Given exercise ▸
Word for word, quote the lines from the one containing "What shapes are layered on top of each other?" to the end of the entries below, including both. Leave pictures out.

Extracted data ▸
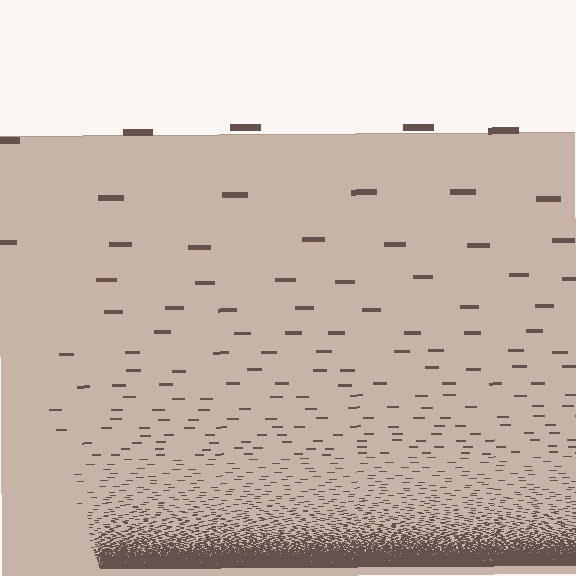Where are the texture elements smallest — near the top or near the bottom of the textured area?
Near the bottom.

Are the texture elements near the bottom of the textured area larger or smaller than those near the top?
Smaller. The gradient is inverted — elements near the bottom are smaller and denser.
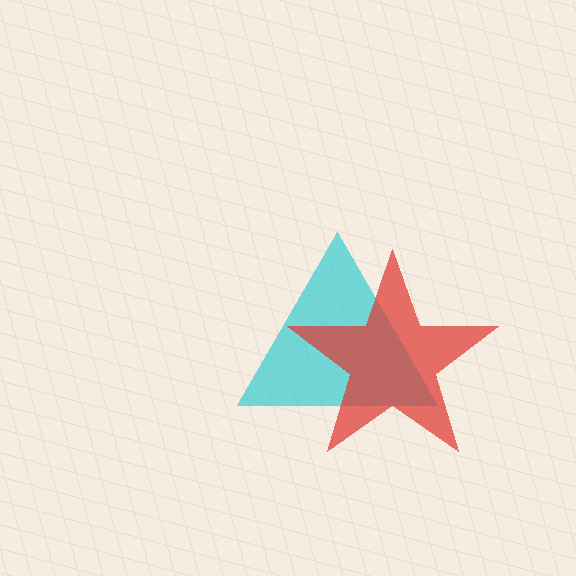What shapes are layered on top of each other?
The layered shapes are: a cyan triangle, a red star.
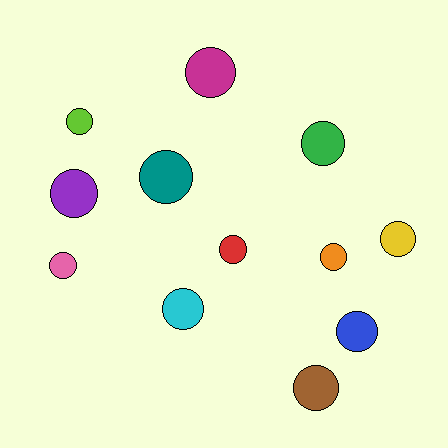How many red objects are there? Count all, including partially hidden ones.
There is 1 red object.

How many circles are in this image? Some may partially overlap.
There are 12 circles.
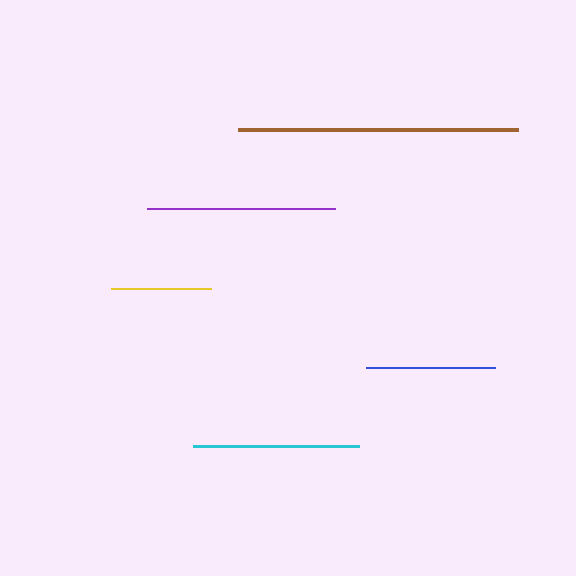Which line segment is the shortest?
The yellow line is the shortest at approximately 100 pixels.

Response to the task ▸
What shapes are layered on top of each other?
The layered shapes are: a cyan triangle, a red star.
How many red objects are there? Count all, including partially hidden ones.
There is 1 red object.

How many circles are in this image? Some may partially overlap.
There are 12 circles.
Which line segment is the shortest?
The yellow line is the shortest at approximately 100 pixels.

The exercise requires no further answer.